* Directions *
Pictures excluded, retype the lines from the one containing "What is the distance between points C and D?" through the last line of the data below, both included.

(Stored records)
——————————

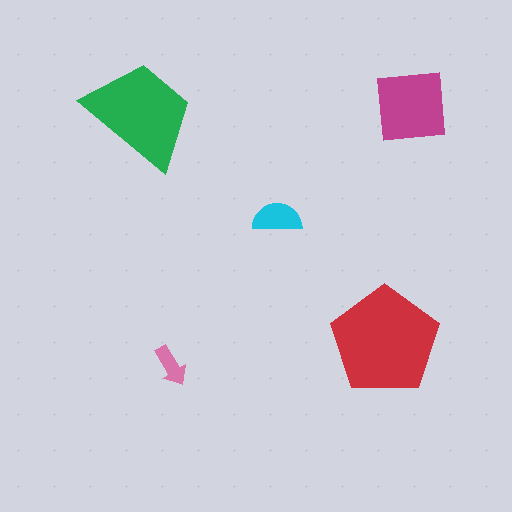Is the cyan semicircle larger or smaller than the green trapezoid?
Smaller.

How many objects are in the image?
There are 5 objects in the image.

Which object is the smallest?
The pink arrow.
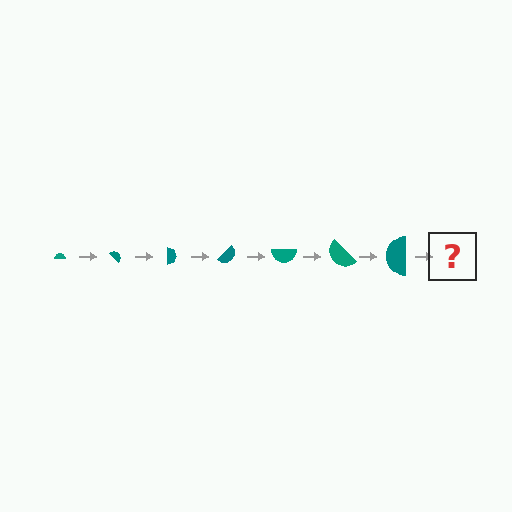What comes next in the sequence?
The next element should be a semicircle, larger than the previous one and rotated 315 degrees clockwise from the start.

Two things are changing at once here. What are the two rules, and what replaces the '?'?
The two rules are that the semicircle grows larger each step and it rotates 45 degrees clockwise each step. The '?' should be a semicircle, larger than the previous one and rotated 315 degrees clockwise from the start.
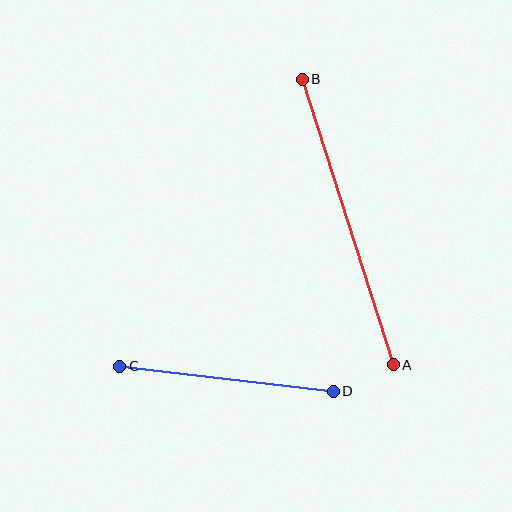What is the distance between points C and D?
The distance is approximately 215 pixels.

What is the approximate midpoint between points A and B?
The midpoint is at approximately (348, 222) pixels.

——————————

* Reply to the exercise *
What is the distance between points C and D?
The distance is approximately 215 pixels.

What is the approximate midpoint between points A and B?
The midpoint is at approximately (348, 222) pixels.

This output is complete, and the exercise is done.